**Short exercise**
Would you set down every entry shown below, precisely as written?

======

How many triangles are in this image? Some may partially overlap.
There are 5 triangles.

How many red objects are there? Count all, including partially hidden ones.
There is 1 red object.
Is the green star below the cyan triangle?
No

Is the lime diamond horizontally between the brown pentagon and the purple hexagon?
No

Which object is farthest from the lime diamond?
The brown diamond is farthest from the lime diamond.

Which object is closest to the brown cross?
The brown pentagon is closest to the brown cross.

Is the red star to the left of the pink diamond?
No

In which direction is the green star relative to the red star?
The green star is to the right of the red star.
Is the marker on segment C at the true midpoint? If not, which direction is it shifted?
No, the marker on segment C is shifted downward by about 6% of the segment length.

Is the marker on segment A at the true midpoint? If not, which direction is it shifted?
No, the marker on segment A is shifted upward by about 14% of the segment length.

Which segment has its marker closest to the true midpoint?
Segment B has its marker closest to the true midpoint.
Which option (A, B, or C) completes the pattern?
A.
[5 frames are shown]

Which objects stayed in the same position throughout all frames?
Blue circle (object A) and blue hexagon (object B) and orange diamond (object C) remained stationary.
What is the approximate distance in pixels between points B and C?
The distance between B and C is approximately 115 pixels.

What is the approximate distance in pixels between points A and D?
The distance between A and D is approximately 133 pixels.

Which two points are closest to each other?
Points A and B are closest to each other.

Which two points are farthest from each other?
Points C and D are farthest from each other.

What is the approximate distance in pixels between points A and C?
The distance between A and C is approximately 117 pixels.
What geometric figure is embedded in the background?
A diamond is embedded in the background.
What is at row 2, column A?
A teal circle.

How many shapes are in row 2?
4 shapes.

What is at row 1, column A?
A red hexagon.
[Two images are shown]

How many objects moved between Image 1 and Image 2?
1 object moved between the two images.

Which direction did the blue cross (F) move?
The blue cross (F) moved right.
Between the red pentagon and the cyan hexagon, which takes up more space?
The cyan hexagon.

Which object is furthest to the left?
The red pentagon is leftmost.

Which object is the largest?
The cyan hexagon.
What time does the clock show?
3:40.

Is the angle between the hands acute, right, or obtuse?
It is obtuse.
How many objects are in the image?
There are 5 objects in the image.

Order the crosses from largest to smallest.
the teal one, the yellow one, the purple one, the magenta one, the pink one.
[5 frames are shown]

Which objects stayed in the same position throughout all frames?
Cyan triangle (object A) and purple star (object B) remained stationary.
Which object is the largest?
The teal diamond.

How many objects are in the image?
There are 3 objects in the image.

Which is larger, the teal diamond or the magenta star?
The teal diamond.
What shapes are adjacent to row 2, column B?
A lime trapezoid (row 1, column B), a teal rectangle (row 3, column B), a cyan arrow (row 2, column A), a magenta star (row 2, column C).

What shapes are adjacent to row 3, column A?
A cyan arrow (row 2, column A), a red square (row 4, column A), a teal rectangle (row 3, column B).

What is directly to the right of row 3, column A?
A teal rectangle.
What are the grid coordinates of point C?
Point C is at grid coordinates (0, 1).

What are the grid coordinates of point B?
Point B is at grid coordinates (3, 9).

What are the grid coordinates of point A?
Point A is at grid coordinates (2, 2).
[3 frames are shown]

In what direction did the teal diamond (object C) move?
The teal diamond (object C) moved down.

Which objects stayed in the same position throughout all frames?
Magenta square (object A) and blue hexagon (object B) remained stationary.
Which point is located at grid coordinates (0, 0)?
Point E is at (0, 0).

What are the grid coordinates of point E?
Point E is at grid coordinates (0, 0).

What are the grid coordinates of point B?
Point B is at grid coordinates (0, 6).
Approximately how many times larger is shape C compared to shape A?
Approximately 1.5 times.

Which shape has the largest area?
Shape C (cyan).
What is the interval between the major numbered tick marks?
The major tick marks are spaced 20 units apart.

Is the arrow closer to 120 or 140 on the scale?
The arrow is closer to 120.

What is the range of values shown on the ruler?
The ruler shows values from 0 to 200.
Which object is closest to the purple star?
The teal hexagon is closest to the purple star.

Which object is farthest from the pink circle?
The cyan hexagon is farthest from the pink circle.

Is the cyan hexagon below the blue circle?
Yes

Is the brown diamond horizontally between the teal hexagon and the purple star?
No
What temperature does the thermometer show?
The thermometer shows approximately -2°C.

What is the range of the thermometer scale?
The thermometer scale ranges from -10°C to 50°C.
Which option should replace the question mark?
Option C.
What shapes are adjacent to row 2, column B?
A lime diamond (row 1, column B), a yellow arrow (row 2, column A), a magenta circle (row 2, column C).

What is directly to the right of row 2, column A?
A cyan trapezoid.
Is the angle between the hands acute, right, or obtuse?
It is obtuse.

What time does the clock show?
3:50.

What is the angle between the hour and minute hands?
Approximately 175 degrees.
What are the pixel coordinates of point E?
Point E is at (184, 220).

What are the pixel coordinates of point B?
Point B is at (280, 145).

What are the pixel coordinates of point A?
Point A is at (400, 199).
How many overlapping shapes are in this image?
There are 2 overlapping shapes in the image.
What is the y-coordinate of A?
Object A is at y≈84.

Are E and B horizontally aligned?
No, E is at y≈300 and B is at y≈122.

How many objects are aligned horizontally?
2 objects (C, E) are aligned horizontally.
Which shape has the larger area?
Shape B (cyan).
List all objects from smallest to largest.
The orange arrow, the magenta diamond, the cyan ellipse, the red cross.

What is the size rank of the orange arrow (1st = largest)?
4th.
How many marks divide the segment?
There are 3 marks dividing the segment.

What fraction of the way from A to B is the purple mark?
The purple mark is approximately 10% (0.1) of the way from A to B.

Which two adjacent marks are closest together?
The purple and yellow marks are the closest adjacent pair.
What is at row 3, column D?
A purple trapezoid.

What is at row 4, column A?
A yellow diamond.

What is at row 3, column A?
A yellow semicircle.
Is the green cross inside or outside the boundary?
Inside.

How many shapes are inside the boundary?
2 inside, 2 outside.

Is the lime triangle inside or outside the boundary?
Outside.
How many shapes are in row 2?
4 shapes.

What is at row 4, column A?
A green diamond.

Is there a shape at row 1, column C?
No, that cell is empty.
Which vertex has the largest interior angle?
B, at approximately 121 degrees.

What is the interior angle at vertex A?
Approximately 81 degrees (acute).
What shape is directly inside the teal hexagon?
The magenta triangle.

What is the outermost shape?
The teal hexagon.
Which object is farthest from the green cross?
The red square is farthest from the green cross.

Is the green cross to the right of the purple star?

======

**Completed exercise**
How many triangles are in this image? Some may partially overlap.
There are 5 triangles.

How many red objects are there? Count all, including partially hidden ones.
There is 1 red object.
Is the green star below the cyan triangle?
No

Is the lime diamond horizontally between the brown pentagon and the purple hexagon?
No

Which object is farthest from the lime diamond?
The brown diamond is farthest from the lime diamond.

Which object is closest to the brown cross?
The brown pentagon is closest to the brown cross.

Is the red star to the left of the pink diamond?
No

In which direction is the green star relative to the red star?
The green star is to the right of the red star.
Is the marker on segment C at the true midpoint? If not, which direction is it shifted?
No, the marker on segment C is shifted downward by about 6% of the segment length.

Is the marker on segment A at the true midpoint? If not, which direction is it shifted?
No, the marker on segment A is shifted upward by about 14% of the segment length.

Which segment has its marker closest to the true midpoint?
Segment B has its marker closest to the true midpoint.
Which option (A, B, or C) completes the pattern?
A.
[5 frames are shown]

Which objects stayed in the same position throughout all frames?
Blue circle (object A) and blue hexagon (object B) and orange diamond (object C) remained stationary.
What is the approximate distance in pixels between points B and C?
The distance between B and C is approximately 115 pixels.

What is the approximate distance in pixels between points A and D?
The distance between A and D is approximately 133 pixels.

Which two points are closest to each other?
Points A and B are closest to each other.

Which two points are farthest from each other?
Points C and D are farthest from each other.

What is the approximate distance in pixels between points A and C?
The distance between A and C is approximately 117 pixels.
What geometric figure is embedded in the background?
A diamond is embedded in the background.
What is at row 2, column A?
A teal circle.

How many shapes are in row 2?
4 shapes.

What is at row 1, column A?
A red hexagon.
[Two images are shown]

How many objects moved between Image 1 and Image 2?
1 object moved between the two images.

Which direction did the blue cross (F) move?
The blue cross (F) moved right.
Between the red pentagon and the cyan hexagon, which takes up more space?
The cyan hexagon.

Which object is furthest to the left?
The red pentagon is leftmost.

Which object is the largest?
The cyan hexagon.
What time does the clock show?
3:40.

Is the angle between the hands acute, right, or obtuse?
It is obtuse.
How many objects are in the image?
There are 5 objects in the image.

Order the crosses from largest to smallest.
the teal one, the yellow one, the purple one, the magenta one, the pink one.
[5 frames are shown]

Which objects stayed in the same position throughout all frames?
Cyan triangle (object A) and purple star (object B) remained stationary.
Which object is the largest?
The teal diamond.

How many objects are in the image?
There are 3 objects in the image.

Which is larger, the teal diamond or the magenta star?
The teal diamond.
What shapes are adjacent to row 2, column B?
A lime trapezoid (row 1, column B), a teal rectangle (row 3, column B), a cyan arrow (row 2, column A), a magenta star (row 2, column C).

What shapes are adjacent to row 3, column A?
A cyan arrow (row 2, column A), a red square (row 4, column A), a teal rectangle (row 3, column B).

What is directly to the right of row 3, column A?
A teal rectangle.
What are the grid coordinates of point C?
Point C is at grid coordinates (0, 1).

What are the grid coordinates of point B?
Point B is at grid coordinates (3, 9).

What are the grid coordinates of point A?
Point A is at grid coordinates (2, 2).
[3 frames are shown]

In what direction did the teal diamond (object C) move?
The teal diamond (object C) moved down.

Which objects stayed in the same position throughout all frames?
Magenta square (object A) and blue hexagon (object B) remained stationary.
Which point is located at grid coordinates (0, 0)?
Point E is at (0, 0).

What are the grid coordinates of point E?
Point E is at grid coordinates (0, 0).

What are the grid coordinates of point B?
Point B is at grid coordinates (0, 6).
Approximately how many times larger is shape C compared to shape A?
Approximately 1.5 times.

Which shape has the largest area?
Shape C (cyan).
What is the interval between the major numbered tick marks?
The major tick marks are spaced 20 units apart.

Is the arrow closer to 120 or 140 on the scale?
The arrow is closer to 120.

What is the range of values shown on the ruler?
The ruler shows values from 0 to 200.
Which object is closest to the purple star?
The teal hexagon is closest to the purple star.

Which object is farthest from the pink circle?
The cyan hexagon is farthest from the pink circle.

Is the cyan hexagon below the blue circle?
Yes

Is the brown diamond horizontally between the teal hexagon and the purple star?
No
What temperature does the thermometer show?
The thermometer shows approximately -2°C.

What is the range of the thermometer scale?
The thermometer scale ranges from -10°C to 50°C.
Which option should replace the question mark?
Option C.
What shapes are adjacent to row 2, column B?
A lime diamond (row 1, column B), a yellow arrow (row 2, column A), a magenta circle (row 2, column C).

What is directly to the right of row 2, column A?
A cyan trapezoid.
Is the angle between the hands acute, right, or obtuse?
It is obtuse.

What time does the clock show?
3:50.

What is the angle between the hour and minute hands?
Approximately 175 degrees.
What are the pixel coordinates of point E?
Point E is at (184, 220).

What are the pixel coordinates of point B?
Point B is at (280, 145).

What are the pixel coordinates of point A?
Point A is at (400, 199).
How many overlapping shapes are in this image?
There are 2 overlapping shapes in the image.
What is the y-coordinate of A?
Object A is at y≈84.

Are E and B horizontally aligned?
No, E is at y≈300 and B is at y≈122.

How many objects are aligned horizontally?
2 objects (C, E) are aligned horizontally.
Which shape has the larger area?
Shape B (cyan).
List all objects from smallest to largest.
The orange arrow, the magenta diamond, the cyan ellipse, the red cross.

What is the size rank of the orange arrow (1st = largest)?
4th.
How many marks divide the segment?
There are 3 marks dividing the segment.

What fraction of the way from A to B is the purple mark?
The purple mark is approximately 10% (0.1) of the way from A to B.

Which two adjacent marks are closest together?
The purple and yellow marks are the closest adjacent pair.
What is at row 3, column D?
A purple trapezoid.

What is at row 4, column A?
A yellow diamond.

What is at row 3, column A?
A yellow semicircle.
Is the green cross inside or outside the boundary?
Inside.

How many shapes are inside the boundary?
2 inside, 2 outside.

Is the lime triangle inside or outside the boundary?
Outside.
How many shapes are in row 2?
4 shapes.

What is at row 4, column A?
A green diamond.

Is there a shape at row 1, column C?
No, that cell is empty.
Which vertex has the largest interior angle?
B, at approximately 121 degrees.

What is the interior angle at vertex A?
Approximately 81 degrees (acute).
What shape is directly inside the teal hexagon?
The magenta triangle.

What is the outermost shape?
The teal hexagon.
Which object is farthest from the green cross?
The red square is farthest from the green cross.

Is the green cross to the right of the purple star?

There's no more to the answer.